(Beginning of Data under study)

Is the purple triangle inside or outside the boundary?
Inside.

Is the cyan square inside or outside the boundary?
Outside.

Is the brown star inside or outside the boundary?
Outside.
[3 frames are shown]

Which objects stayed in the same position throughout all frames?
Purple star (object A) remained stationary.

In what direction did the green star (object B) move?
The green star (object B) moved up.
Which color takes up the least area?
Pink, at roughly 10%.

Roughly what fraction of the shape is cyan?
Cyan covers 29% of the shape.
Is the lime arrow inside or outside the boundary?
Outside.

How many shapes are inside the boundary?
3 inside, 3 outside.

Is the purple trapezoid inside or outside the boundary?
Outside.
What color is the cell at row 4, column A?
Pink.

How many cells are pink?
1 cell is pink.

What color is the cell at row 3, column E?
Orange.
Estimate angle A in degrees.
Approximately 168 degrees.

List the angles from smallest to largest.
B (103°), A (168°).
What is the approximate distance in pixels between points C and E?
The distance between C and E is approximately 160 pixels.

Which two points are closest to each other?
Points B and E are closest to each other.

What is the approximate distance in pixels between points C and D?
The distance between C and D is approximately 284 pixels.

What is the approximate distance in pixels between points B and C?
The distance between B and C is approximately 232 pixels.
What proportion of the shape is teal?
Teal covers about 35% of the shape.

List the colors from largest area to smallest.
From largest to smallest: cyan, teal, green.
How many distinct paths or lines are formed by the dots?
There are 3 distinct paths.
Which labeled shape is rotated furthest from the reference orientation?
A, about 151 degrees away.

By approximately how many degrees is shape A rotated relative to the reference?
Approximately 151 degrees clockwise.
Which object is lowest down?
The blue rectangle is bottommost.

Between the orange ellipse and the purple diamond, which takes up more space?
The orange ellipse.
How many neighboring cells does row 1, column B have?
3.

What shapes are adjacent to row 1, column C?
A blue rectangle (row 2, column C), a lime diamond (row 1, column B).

(End of Data under study)

About this task >> Exactly as they stand above, write out all the entries again.

Exercise answer >>
Is the purple triangle inside or outside the boundary?
Inside.

Is the cyan square inside or outside the boundary?
Outside.

Is the brown star inside or outside the boundary?
Outside.
[3 frames are shown]

Which objects stayed in the same position throughout all frames?
Purple star (object A) remained stationary.

In what direction did the green star (object B) move?
The green star (object B) moved up.
Which color takes up the least area?
Pink, at roughly 10%.

Roughly what fraction of the shape is cyan?
Cyan covers 29% of the shape.
Is the lime arrow inside or outside the boundary?
Outside.

How many shapes are inside the boundary?
3 inside, 3 outside.

Is the purple trapezoid inside or outside the boundary?
Outside.
What color is the cell at row 4, column A?
Pink.

How many cells are pink?
1 cell is pink.

What color is the cell at row 3, column E?
Orange.
Estimate angle A in degrees.
Approximately 168 degrees.

List the angles from smallest to largest.
B (103°), A (168°).
What is the approximate distance in pixels between points C and E?
The distance between C and E is approximately 160 pixels.

Which two points are closest to each other?
Points B and E are closest to each other.

What is the approximate distance in pixels between points C and D?
The distance between C and D is approximately 284 pixels.

What is the approximate distance in pixels between points B and C?
The distance between B and C is approximately 232 pixels.
What proportion of the shape is teal?
Teal covers about 35% of the shape.

List the colors from largest area to smallest.
From largest to smallest: cyan, teal, green.
How many distinct paths or lines are formed by the dots?
There are 3 distinct paths.
Which labeled shape is rotated furthest from the reference orientation?
A, about 151 degrees away.

By approximately how many degrees is shape A rotated relative to the reference?
Approximately 151 degrees clockwise.
Which object is lowest down?
The blue rectangle is bottommost.

Between the orange ellipse and the purple diamond, which takes up more space?
The orange ellipse.
How many neighboring cells does row 1, column B have?
3.

What shapes are adjacent to row 1, column C?
A blue rectangle (row 2, column C), a lime diamond (row 1, column B).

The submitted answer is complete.